- _WHAT YOU HAVE TO DO_
With the pictures left out, copy the listing below exactly.

- _EXERCISE MATERIALS_
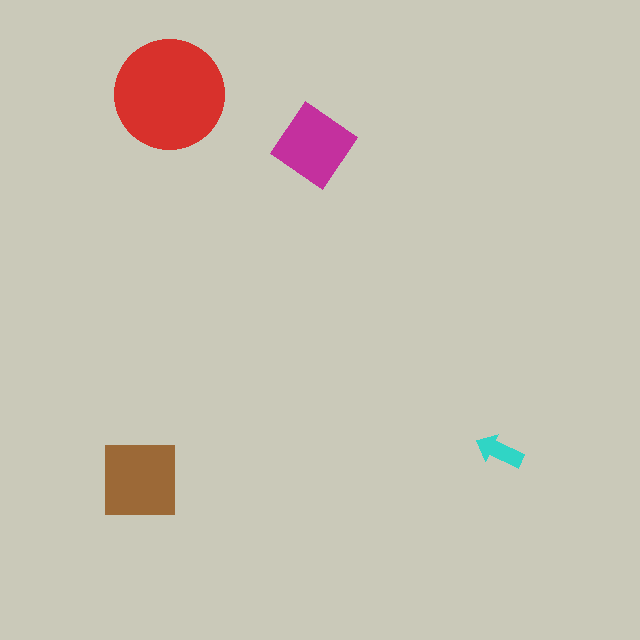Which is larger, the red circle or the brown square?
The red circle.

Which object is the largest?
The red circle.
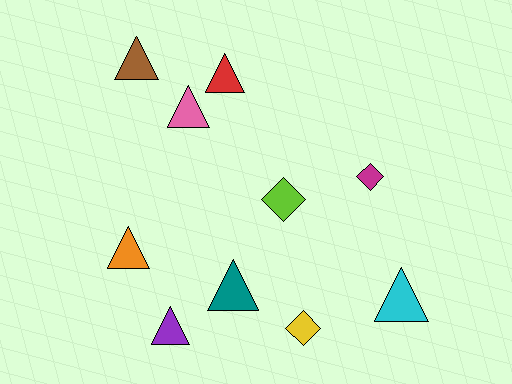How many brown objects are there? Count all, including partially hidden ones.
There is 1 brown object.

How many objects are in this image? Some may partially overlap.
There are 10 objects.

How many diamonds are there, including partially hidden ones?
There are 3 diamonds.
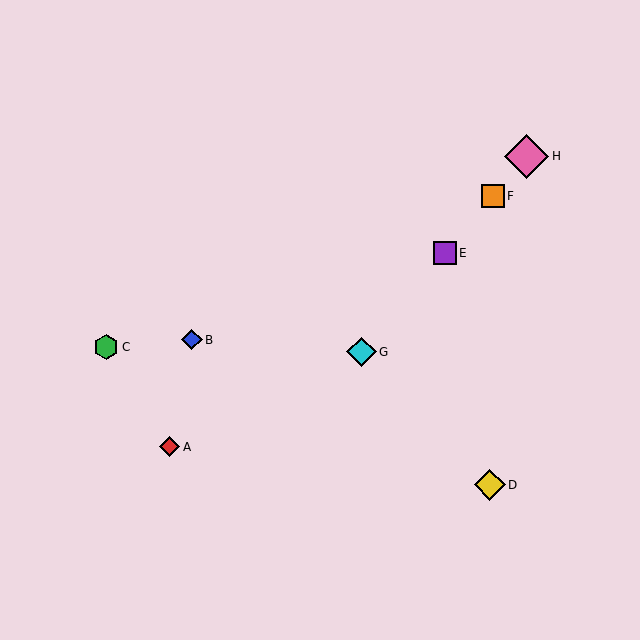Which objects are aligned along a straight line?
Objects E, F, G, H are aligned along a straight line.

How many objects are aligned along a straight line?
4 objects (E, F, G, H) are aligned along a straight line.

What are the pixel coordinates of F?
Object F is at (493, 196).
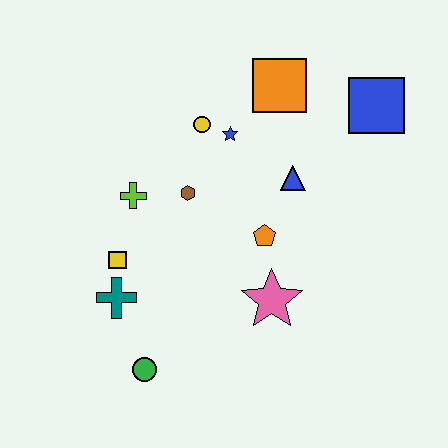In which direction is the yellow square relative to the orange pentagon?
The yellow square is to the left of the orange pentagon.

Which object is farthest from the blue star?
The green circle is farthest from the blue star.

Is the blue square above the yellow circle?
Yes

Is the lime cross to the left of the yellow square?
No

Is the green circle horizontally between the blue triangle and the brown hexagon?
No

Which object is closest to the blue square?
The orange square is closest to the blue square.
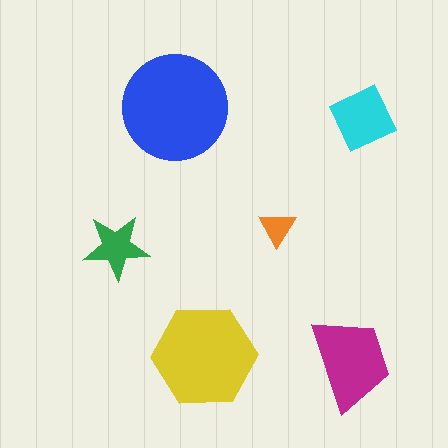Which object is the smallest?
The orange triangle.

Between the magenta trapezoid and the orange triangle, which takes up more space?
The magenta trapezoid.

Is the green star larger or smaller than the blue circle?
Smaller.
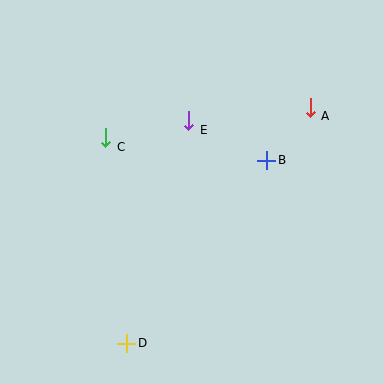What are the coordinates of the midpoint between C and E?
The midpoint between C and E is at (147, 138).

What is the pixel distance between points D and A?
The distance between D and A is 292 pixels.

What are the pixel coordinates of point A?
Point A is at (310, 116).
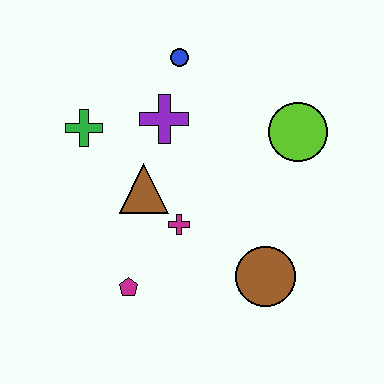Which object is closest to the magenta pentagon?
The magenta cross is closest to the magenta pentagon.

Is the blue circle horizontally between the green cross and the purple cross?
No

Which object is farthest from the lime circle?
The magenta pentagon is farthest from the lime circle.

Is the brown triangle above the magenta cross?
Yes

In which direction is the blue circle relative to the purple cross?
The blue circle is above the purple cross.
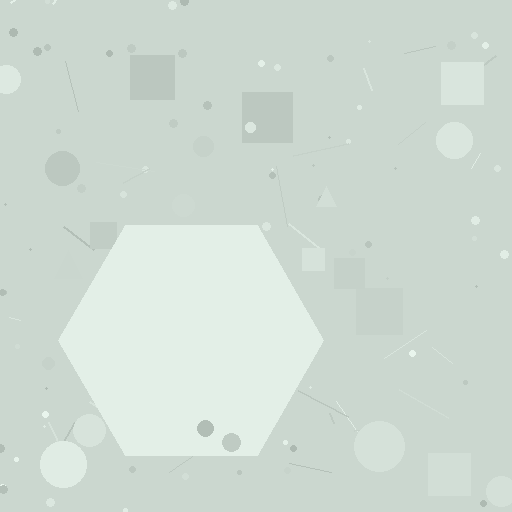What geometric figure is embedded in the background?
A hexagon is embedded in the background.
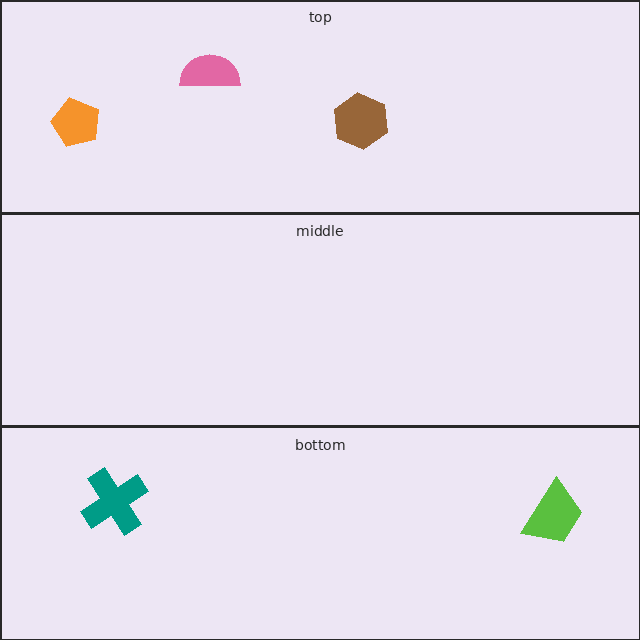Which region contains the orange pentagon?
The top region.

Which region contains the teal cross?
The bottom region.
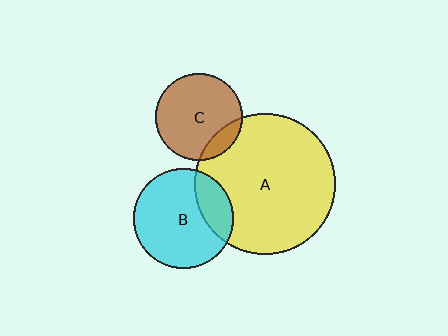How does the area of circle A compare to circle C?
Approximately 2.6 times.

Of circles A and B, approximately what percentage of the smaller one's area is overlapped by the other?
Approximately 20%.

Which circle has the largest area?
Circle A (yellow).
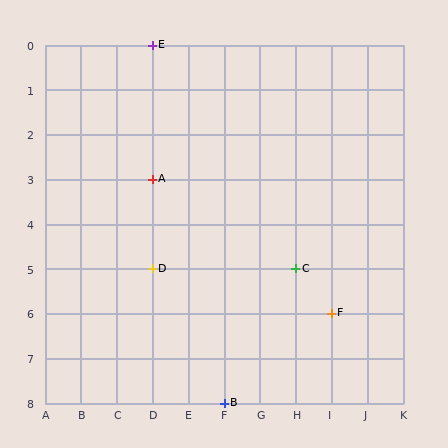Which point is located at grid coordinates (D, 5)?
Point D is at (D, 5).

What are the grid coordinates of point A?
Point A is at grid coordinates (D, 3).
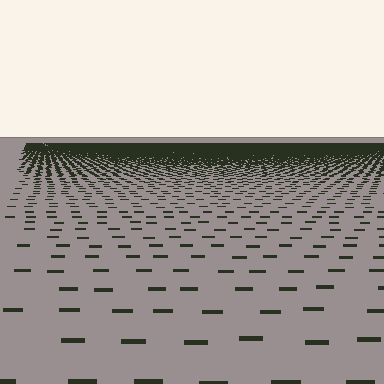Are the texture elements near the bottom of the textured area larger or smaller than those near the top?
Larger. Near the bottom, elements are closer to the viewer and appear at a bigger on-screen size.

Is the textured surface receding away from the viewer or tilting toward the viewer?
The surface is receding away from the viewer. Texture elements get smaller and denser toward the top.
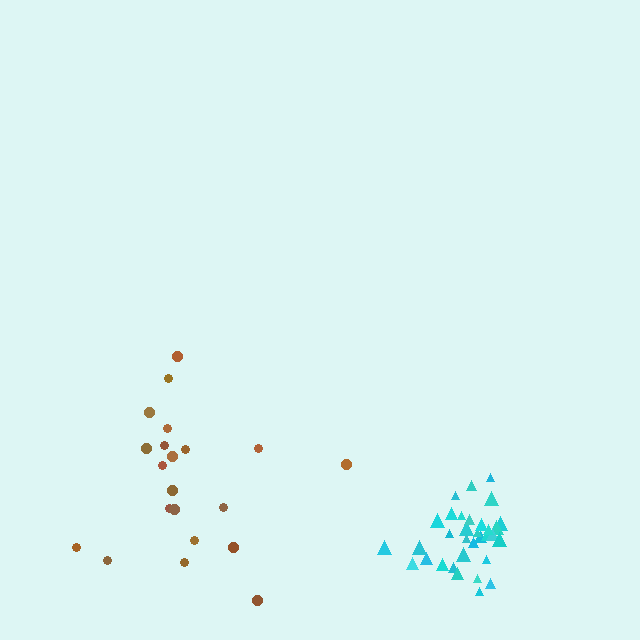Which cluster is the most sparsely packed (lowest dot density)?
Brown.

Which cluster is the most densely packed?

- _REPLY_
Which is larger, the red circle or the brown square?
The red circle.

Which object is the largest?
The red circle.
How many brown objects are there? Count all, including partially hidden ones.
There is 1 brown object.

How many objects are in this image? Some may partially overlap.
There are 10 objects.

How many diamonds are there, including partially hidden ones?
There are 3 diamonds.
Which objects are aligned along a straight line?
Objects E, F, G, H are aligned along a straight line.

How many objects are aligned along a straight line?
4 objects (E, F, G, H) are aligned along a straight line.

What are the pixel coordinates of F?
Object F is at (493, 196).
In which direction is the yellow square relative to the orange pentagon?
The yellow square is to the left of the orange pentagon.

Which object is farthest from the blue star?
The green circle is farthest from the blue star.

Is the blue square above the yellow circle?
Yes

Is the lime cross to the left of the yellow square?
No

Is the green circle horizontally between the blue triangle and the brown hexagon?
No

Which object is closest to the blue square?
The orange square is closest to the blue square.
Which object is the smallest?
The orange triangle.

Between the magenta trapezoid and the orange triangle, which takes up more space?
The magenta trapezoid.

Is the green star larger or smaller than the blue circle?
Smaller.
What are the coordinates of the midpoint between C and E?
The midpoint between C and E is at (147, 138).

What is the pixel distance between points D and A?
The distance between D and A is 292 pixels.

What are the pixel coordinates of point A?
Point A is at (310, 116).
Which object is closest to the magenta pentagon?
The magenta cross is closest to the magenta pentagon.

Is the blue circle horizontally between the green cross and the purple cross?
No

Which object is farthest from the lime circle?
The magenta pentagon is farthest from the lime circle.

Is the brown triangle above the magenta cross?
Yes

In which direction is the blue circle relative to the purple cross?
The blue circle is above the purple cross.
What geometric figure is embedded in the background?
A hexagon is embedded in the background.
Which region contains the orange pentagon?
The top region.

Which region contains the teal cross?
The bottom region.
How does the area of circle A compare to circle C?
Approximately 2.6 times.

Of circles A and B, approximately what percentage of the smaller one's area is overlapped by the other?
Approximately 20%.

Which circle has the largest area?
Circle A (yellow).
Which point is located at grid coordinates (D, 5)?
Point D is at (D, 5).

What are the grid coordinates of point A?
Point A is at grid coordinates (D, 3).
Are the texture elements near the bottom of the textured area larger or smaller than those near the top?
Larger. Near the bottom, elements are closer to the viewer and appear at a bigger on-screen size.

Is the textured surface receding away from the viewer or tilting toward the viewer?
The surface is receding away from the viewer. Texture elements get smaller and denser toward the top.
Which cluster is the most sparsely packed (lowest dot density)?
Brown.

Which cluster is the most densely packed?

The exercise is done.